Exercise prompt: Print the lines from the one that contains "Which line segment is the longest?" to the one that contains "[Two images are shown]", inclusive, exactly as they appear, and please drop any pictures.

Material supplied:
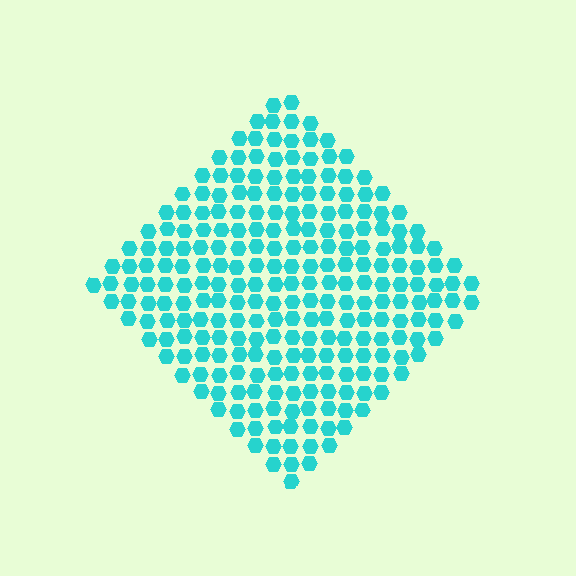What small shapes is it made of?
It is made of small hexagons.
---
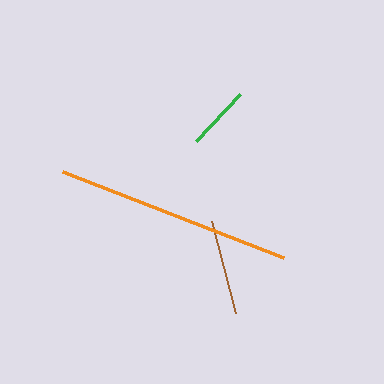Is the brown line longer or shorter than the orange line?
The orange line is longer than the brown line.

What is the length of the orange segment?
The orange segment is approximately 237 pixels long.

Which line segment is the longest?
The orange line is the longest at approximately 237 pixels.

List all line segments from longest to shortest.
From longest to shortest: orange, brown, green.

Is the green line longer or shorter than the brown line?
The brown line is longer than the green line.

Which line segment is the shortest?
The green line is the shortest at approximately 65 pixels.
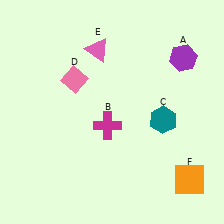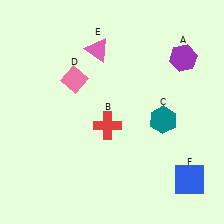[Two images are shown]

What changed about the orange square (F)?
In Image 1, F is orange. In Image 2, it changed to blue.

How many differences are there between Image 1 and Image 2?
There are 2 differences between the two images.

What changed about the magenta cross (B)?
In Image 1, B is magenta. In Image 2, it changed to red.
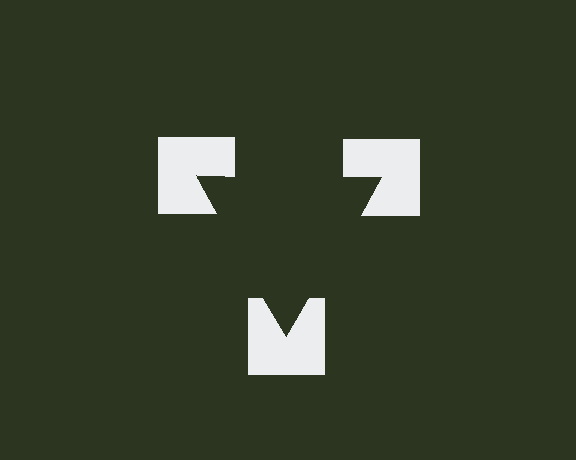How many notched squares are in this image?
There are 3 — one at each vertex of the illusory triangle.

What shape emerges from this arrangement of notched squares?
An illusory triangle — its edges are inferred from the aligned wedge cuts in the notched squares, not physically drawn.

Problem solution:
Which line segment is the longest?
The orange line is the longest at approximately 237 pixels.

List all line segments from longest to shortest.
From longest to shortest: orange, brown, green.

Is the green line longer or shorter than the brown line?
The brown line is longer than the green line.

Which line segment is the shortest?
The green line is the shortest at approximately 65 pixels.
[Two images are shown]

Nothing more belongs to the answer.